[Records about drawn shapes]
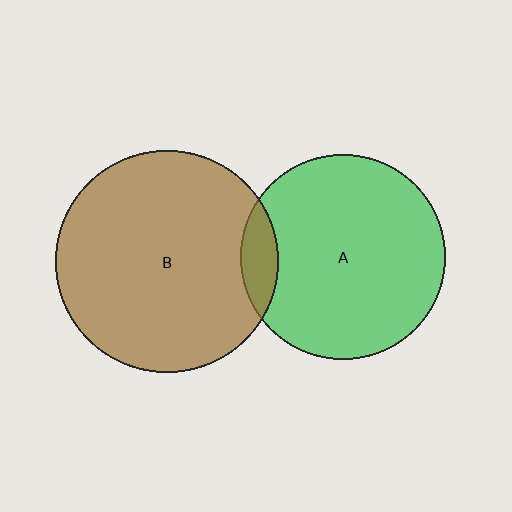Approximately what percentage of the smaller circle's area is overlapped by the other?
Approximately 10%.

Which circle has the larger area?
Circle B (brown).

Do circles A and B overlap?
Yes.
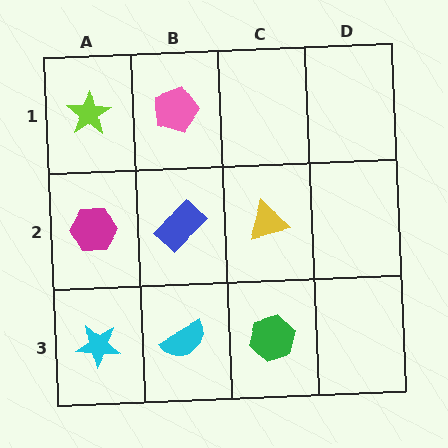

#### [THE TASK]
Without the pictures, return all the records precisely as they stand.

#### [FINAL RESULT]
Approximately what percentage of the smaller circle's area is overlapped by the other?
Approximately 10%.

Which circle has the larger area?
Circle B (brown).

Do circles A and B overlap?
Yes.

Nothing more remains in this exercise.